SHORT PROBLEM: Copy all entries without alteration and skip the pictures they hold.

— Start of RECORD SET —

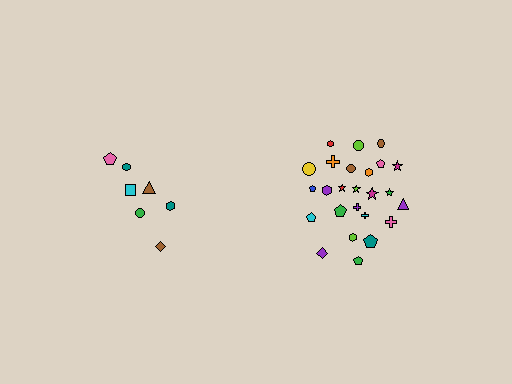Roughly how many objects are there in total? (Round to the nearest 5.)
Roughly 30 objects in total.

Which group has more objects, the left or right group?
The right group.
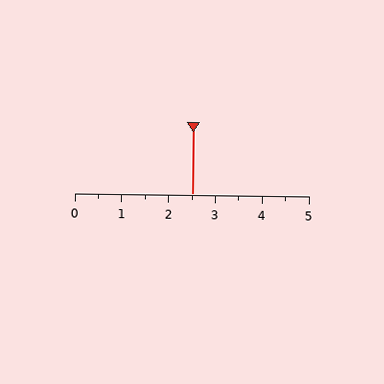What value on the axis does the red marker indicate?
The marker indicates approximately 2.5.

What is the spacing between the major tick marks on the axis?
The major ticks are spaced 1 apart.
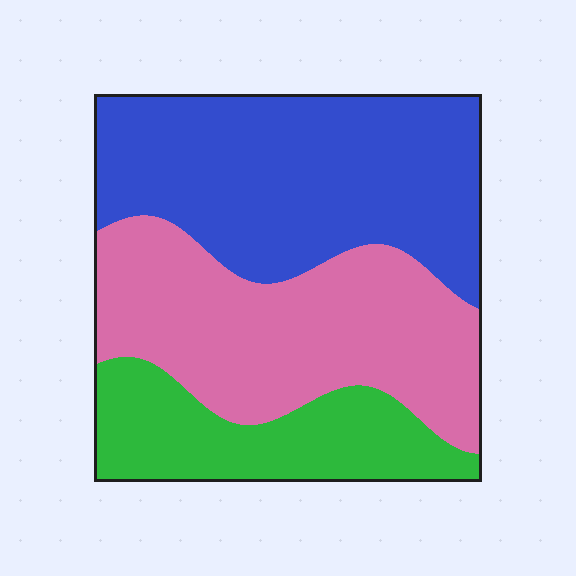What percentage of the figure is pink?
Pink takes up about three eighths (3/8) of the figure.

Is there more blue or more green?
Blue.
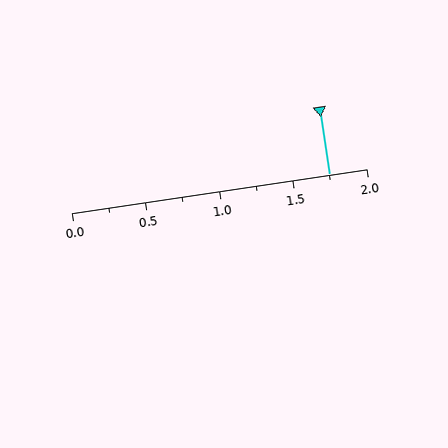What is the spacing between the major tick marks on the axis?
The major ticks are spaced 0.5 apart.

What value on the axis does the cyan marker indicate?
The marker indicates approximately 1.75.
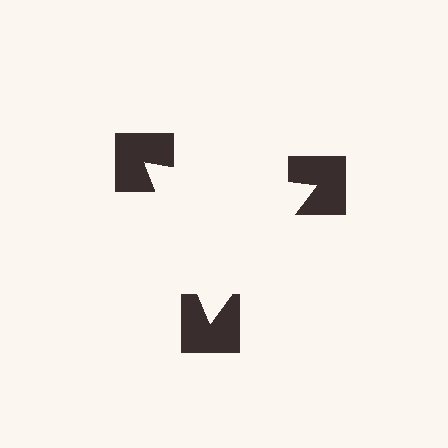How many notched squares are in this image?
There are 3 — one at each vertex of the illusory triangle.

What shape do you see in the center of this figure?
An illusory triangle — its edges are inferred from the aligned wedge cuts in the notched squares, not physically drawn.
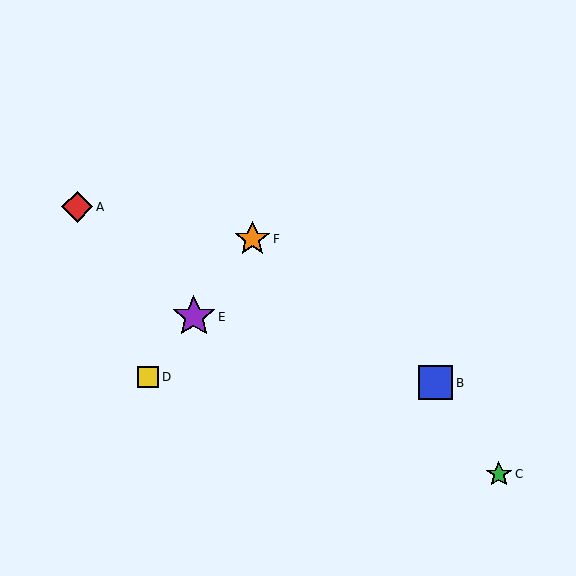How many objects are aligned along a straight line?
3 objects (D, E, F) are aligned along a straight line.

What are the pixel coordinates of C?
Object C is at (499, 474).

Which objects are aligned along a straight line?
Objects D, E, F are aligned along a straight line.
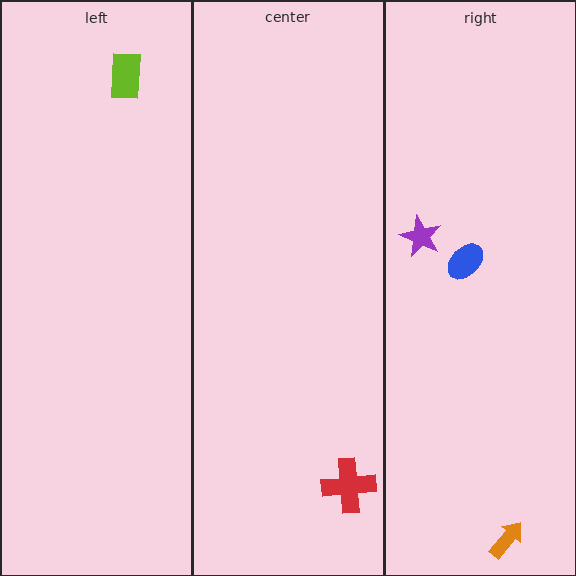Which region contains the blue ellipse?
The right region.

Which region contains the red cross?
The center region.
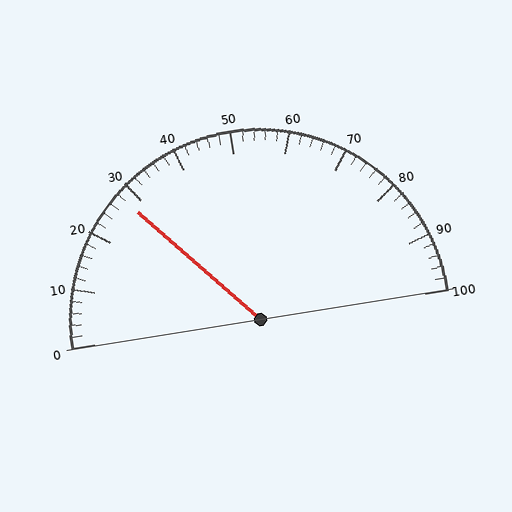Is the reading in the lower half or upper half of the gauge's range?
The reading is in the lower half of the range (0 to 100).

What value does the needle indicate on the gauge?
The needle indicates approximately 28.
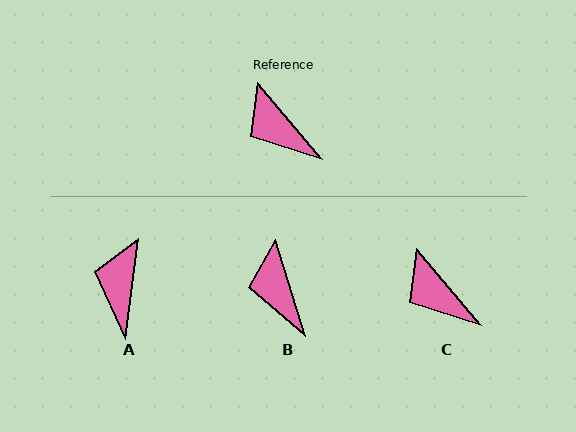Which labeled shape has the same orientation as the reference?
C.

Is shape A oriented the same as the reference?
No, it is off by about 47 degrees.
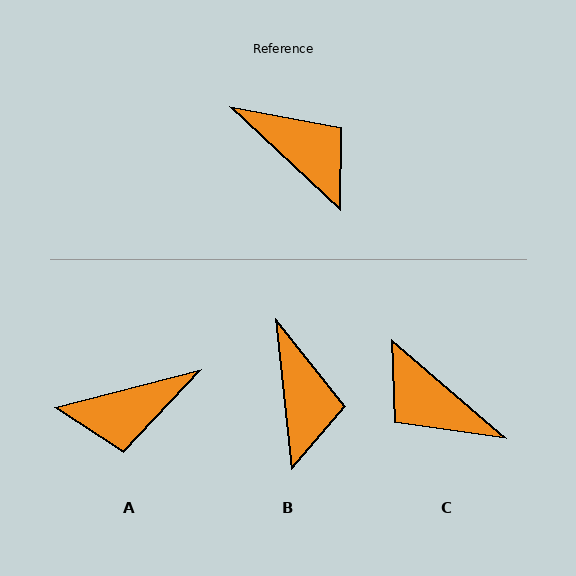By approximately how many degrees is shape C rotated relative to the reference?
Approximately 178 degrees clockwise.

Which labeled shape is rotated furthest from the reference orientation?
C, about 178 degrees away.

— End of RECORD SET —

SOLUTION:
Roughly how many objects are there in total? (Round to the nearest 5.)
Roughly 30 objects in total.

Which group has more objects, the left or right group?
The right group.
What value on the axis does the red marker indicate?
The marker indicates approximately 2.5.

What is the spacing between the major tick marks on the axis?
The major ticks are spaced 1 apart.
What percentage of the figure is pink?
Pink takes up about three eighths (3/8) of the figure.

Is there more blue or more green?
Blue.
What is the spacing between the major tick marks on the axis?
The major ticks are spaced 0.5 apart.

What value on the axis does the cyan marker indicate?
The marker indicates approximately 1.75.
How many notched squares are in this image?
There are 3 — one at each vertex of the illusory triangle.

What shape do you see in the center of this figure?
An illusory triangle — its edges are inferred from the aligned wedge cuts in the notched squares, not physically drawn.
How many objects are aligned along a straight line?
3 objects (D, E, F) are aligned along a straight line.

What are the pixel coordinates of C?
Object C is at (499, 474).

Which objects are aligned along a straight line?
Objects D, E, F are aligned along a straight line.
Which region contains the blue ellipse?
The right region.

Which region contains the red cross?
The center region.
Is the reading in the lower half or upper half of the gauge's range?
The reading is in the lower half of the range (0 to 100).

What value does the needle indicate on the gauge?
The needle indicates approximately 28.
Which labeled shape has the same orientation as the reference?
C.

Is shape A oriented the same as the reference?
No, it is off by about 47 degrees.
By approximately how many degrees is shape C rotated relative to the reference?
Approximately 178 degrees clockwise.

Which labeled shape is rotated furthest from the reference orientation?
C, about 178 degrees away.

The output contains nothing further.